> [About this exercise]
The entries below are to be returned as written, with all pictures dropped.

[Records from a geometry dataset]
____________________

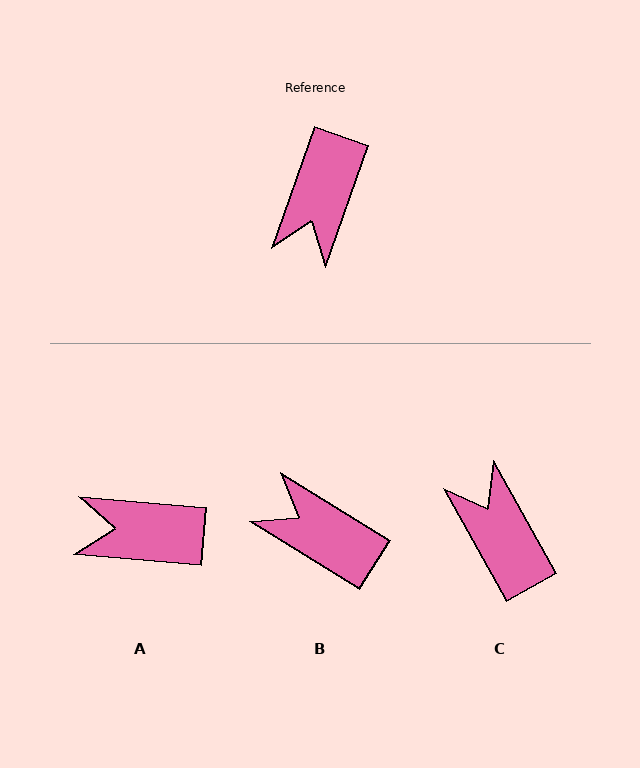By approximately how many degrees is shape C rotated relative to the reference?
Approximately 131 degrees clockwise.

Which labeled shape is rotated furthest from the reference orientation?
C, about 131 degrees away.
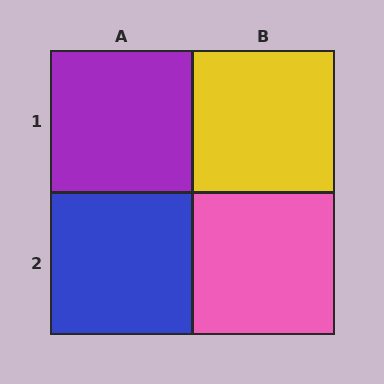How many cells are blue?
1 cell is blue.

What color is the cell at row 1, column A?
Purple.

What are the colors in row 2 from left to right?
Blue, pink.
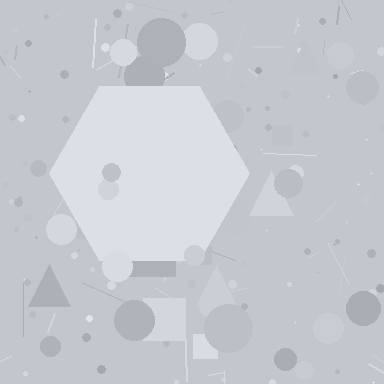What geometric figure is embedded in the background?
A hexagon is embedded in the background.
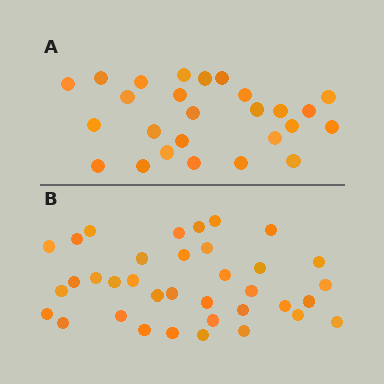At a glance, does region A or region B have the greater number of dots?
Region B (the bottom region) has more dots.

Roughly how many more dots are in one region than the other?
Region B has roughly 10 or so more dots than region A.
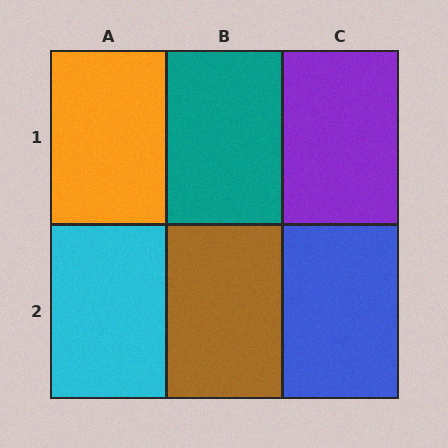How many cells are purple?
1 cell is purple.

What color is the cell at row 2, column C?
Blue.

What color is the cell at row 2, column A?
Cyan.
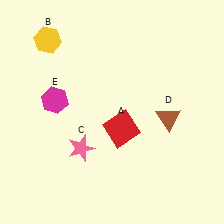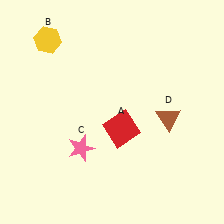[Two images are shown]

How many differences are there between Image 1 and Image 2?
There is 1 difference between the two images.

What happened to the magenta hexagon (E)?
The magenta hexagon (E) was removed in Image 2. It was in the top-left area of Image 1.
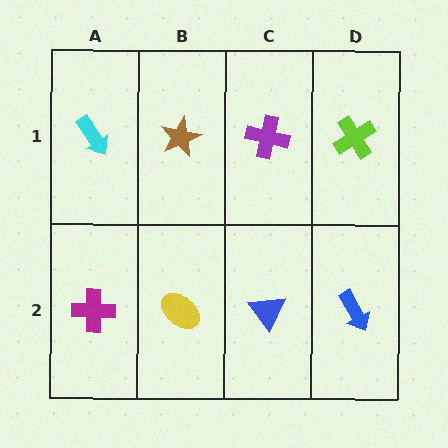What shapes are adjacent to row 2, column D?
A lime cross (row 1, column D), a blue triangle (row 2, column C).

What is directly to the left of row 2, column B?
A magenta cross.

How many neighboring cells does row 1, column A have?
2.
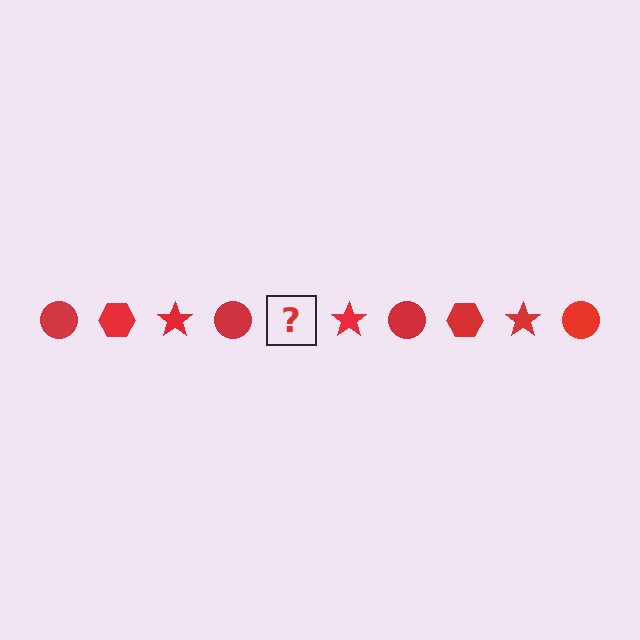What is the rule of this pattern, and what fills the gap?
The rule is that the pattern cycles through circle, hexagon, star shapes in red. The gap should be filled with a red hexagon.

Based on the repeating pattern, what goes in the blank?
The blank should be a red hexagon.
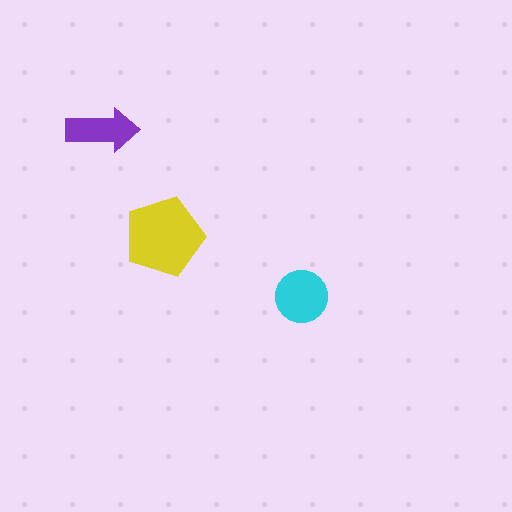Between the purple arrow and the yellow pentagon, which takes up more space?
The yellow pentagon.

____________________

> [Response to this task]
By approximately how many degrees is shape C rotated relative to the reference?
Approximately 131 degrees clockwise.

Which labeled shape is rotated furthest from the reference orientation?
C, about 131 degrees away.
How many cells are blue?
1 cell is blue.

What color is the cell at row 1, column A?
Purple.

What are the colors in row 2 from left to right?
Blue, pink.
What geometric figure is embedded in the background?
A hexagon is embedded in the background.
At a glance, does region A or region B have the greater number of dots?
Region B (the bottom region) has more dots.

Roughly how many more dots are in one region than the other?
Region B has roughly 10 or so more dots than region A.
How many cells are purple?
1 cell is purple.

What color is the cell at row 2, column C?
Blue.

What color is the cell at row 2, column A?
Cyan.
[Two images are shown]

How many differences are there between Image 1 and Image 2?
There is 1 difference between the two images.

What happened to the magenta hexagon (E)?
The magenta hexagon (E) was removed in Image 2. It was in the top-left area of Image 1.
What shapes are adjacent to row 2, column D?
A lime cross (row 1, column D), a blue triangle (row 2, column C).

What is directly to the left of row 2, column B?
A magenta cross.

How many neighboring cells does row 1, column A have?
2.
What is the rule of this pattern, and what fills the gap?
The rule is that the pattern cycles through circle, hexagon, star shapes in red. The gap should be filled with a red hexagon.

Based on the repeating pattern, what goes in the blank?
The blank should be a red hexagon.
Between the purple arrow and the yellow pentagon, which takes up more space?
The yellow pentagon.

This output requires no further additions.